» Extracted entries
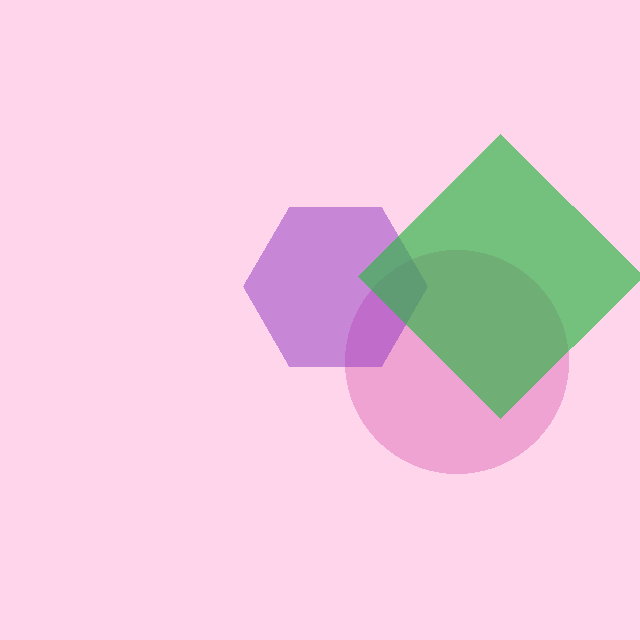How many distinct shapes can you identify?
There are 3 distinct shapes: a pink circle, a purple hexagon, a green diamond.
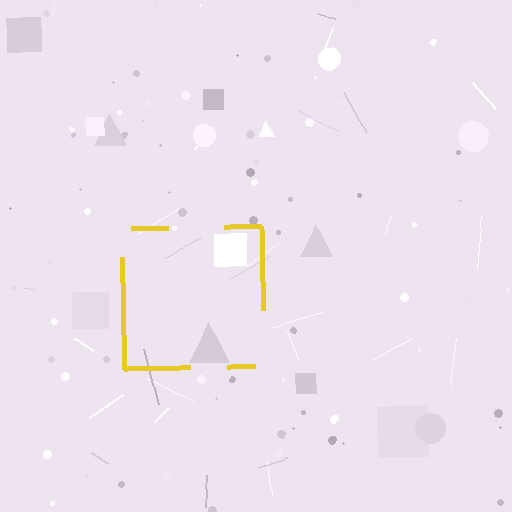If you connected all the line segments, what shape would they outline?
They would outline a square.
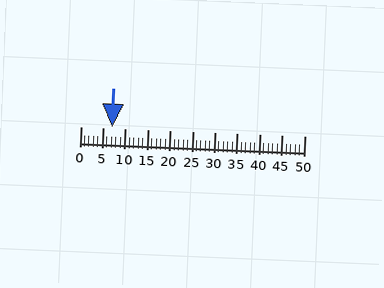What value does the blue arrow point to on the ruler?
The blue arrow points to approximately 7.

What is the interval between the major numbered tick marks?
The major tick marks are spaced 5 units apart.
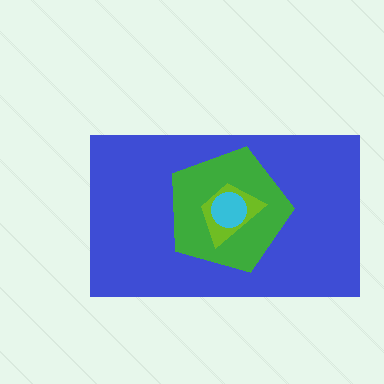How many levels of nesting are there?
4.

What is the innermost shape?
The cyan circle.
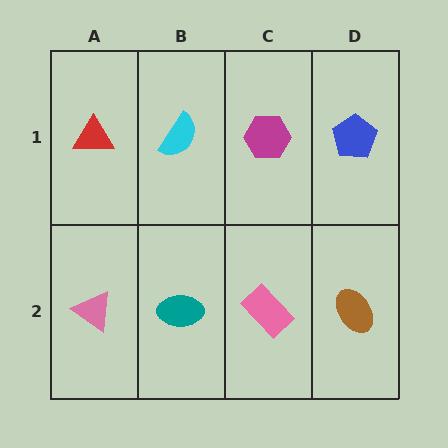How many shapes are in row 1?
4 shapes.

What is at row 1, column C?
A magenta hexagon.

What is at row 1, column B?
A cyan semicircle.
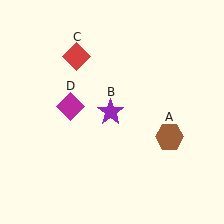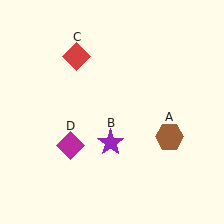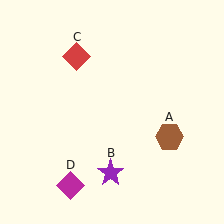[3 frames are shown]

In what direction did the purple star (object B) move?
The purple star (object B) moved down.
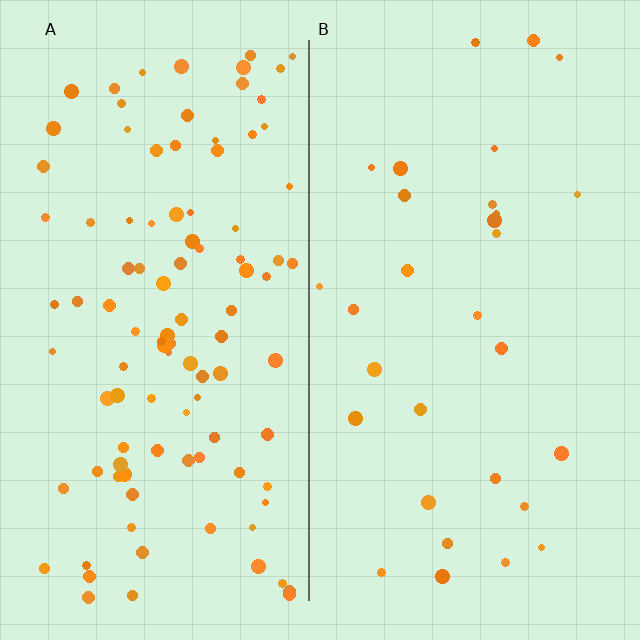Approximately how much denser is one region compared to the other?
Approximately 3.4× — region A over region B.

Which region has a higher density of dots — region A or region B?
A (the left).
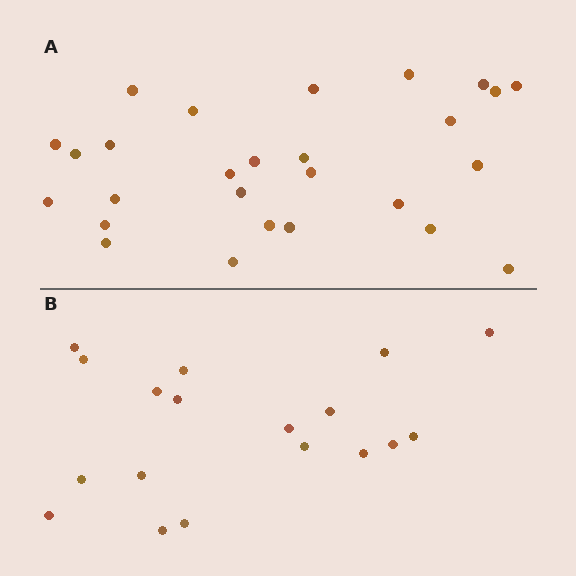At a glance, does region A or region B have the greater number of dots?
Region A (the top region) has more dots.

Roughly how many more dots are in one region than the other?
Region A has roughly 8 or so more dots than region B.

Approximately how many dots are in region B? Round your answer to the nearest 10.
About 20 dots. (The exact count is 18, which rounds to 20.)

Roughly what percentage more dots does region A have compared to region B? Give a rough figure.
About 50% more.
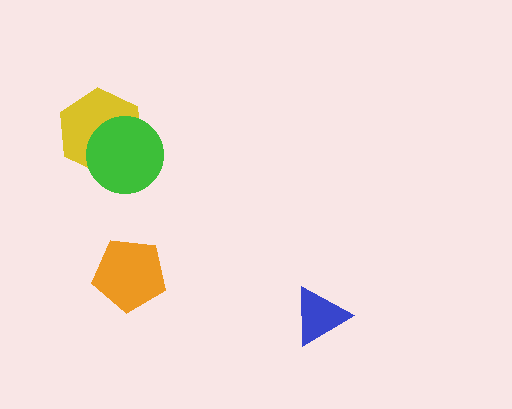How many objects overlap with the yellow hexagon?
1 object overlaps with the yellow hexagon.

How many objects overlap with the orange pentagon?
0 objects overlap with the orange pentagon.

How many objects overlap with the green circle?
1 object overlaps with the green circle.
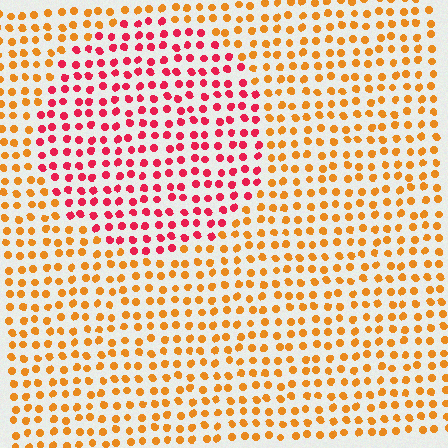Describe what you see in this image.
The image is filled with small orange elements in a uniform arrangement. A circle-shaped region is visible where the elements are tinted to a slightly different hue, forming a subtle color boundary.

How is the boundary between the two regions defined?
The boundary is defined purely by a slight shift in hue (about 47 degrees). Spacing, size, and orientation are identical on both sides.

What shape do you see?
I see a circle.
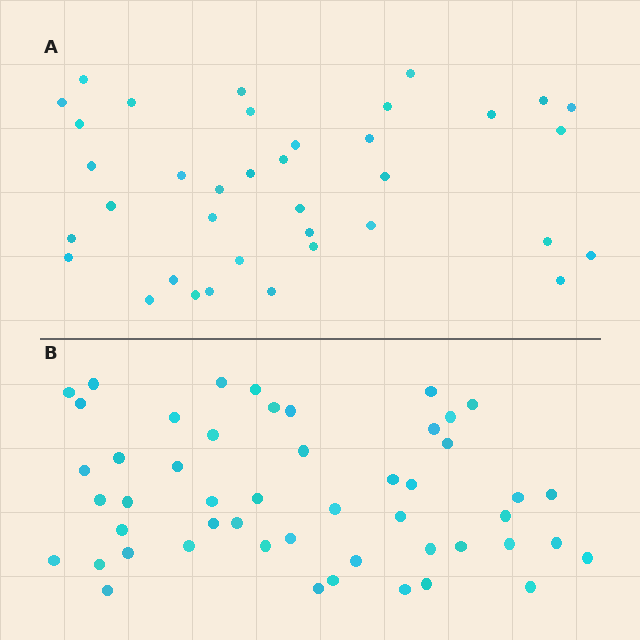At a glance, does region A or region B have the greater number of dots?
Region B (the bottom region) has more dots.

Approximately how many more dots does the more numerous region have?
Region B has approximately 15 more dots than region A.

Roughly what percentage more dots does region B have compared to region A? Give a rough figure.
About 35% more.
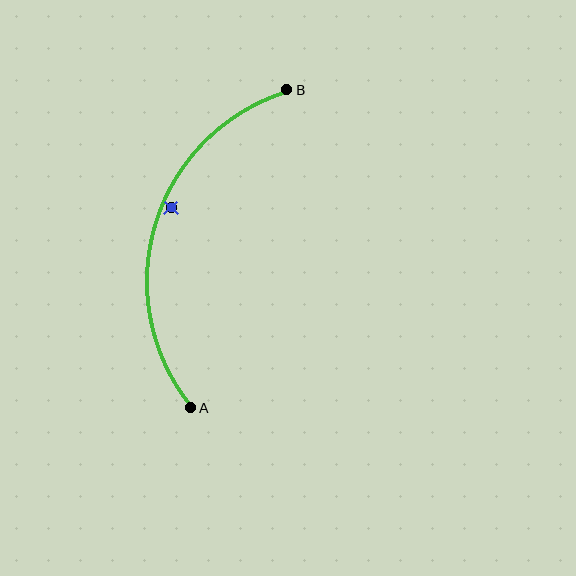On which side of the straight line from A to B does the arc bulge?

» The exercise
Go through the listing above and write it out again exactly, dropping the pictures.

» Final result
How many distinct shapes can you identify?
There are 3 distinct shapes: a pink circle, a purple hexagon, a green diamond.
If you connected all the line segments, what shape would they outline?
They would outline a square.
What value does the blue arrow point to on the ruler?
The blue arrow points to approximately 7.

What is the interval between the major numbered tick marks?
The major tick marks are spaced 5 units apart.
How many levels of nesting are there?
4.

What is the innermost shape?
The cyan circle.
How many shapes are in row 1?
4 shapes.

What is at row 1, column C?
A magenta hexagon.

What is at row 1, column B?
A cyan semicircle.
[3 frames are shown]

In what direction did the purple star (object B) move?
The purple star (object B) moved down.
Approximately how much denser is one region compared to the other?
Approximately 3.4× — region A over region B.

Which region has a higher density of dots — region A or region B?
A (the left).
At a glance, does region A or region B have the greater number of dots?
Region A (the top region) has more dots.

Roughly how many more dots are in one region than the other?
Region A has roughly 8 or so more dots than region B.

Approximately how many dots are in region B? Round your answer to the nearest 10.
About 20 dots. (The exact count is 18, which rounds to 20.)

Roughly what percentage more dots does region A have compared to region B? Give a rough figure.
About 50% more.
How many objects overlap with the yellow hexagon?
1 object overlaps with the yellow hexagon.

How many objects overlap with the orange pentagon?
0 objects overlap with the orange pentagon.

How many objects overlap with the green circle?
1 object overlaps with the green circle.
Describe what you see in this image.
The image is filled with small orange elements in a uniform arrangement. A circle-shaped region is visible where the elements are tinted to a slightly different hue, forming a subtle color boundary.

How is the boundary between the two regions defined?
The boundary is defined purely by a slight shift in hue (about 47 degrees). Spacing, size, and orientation are identical on both sides.

What shape do you see?
I see a circle.
At a glance, does region A or region B have the greater number of dots?
Region B (the bottom region) has more dots.

Approximately how many more dots does the more numerous region have?
Region B has approximately 15 more dots than region A.

Roughly what percentage more dots does region B have compared to region A? Give a rough figure.
About 35% more.
On which side of the straight line from A to B does the arc bulge?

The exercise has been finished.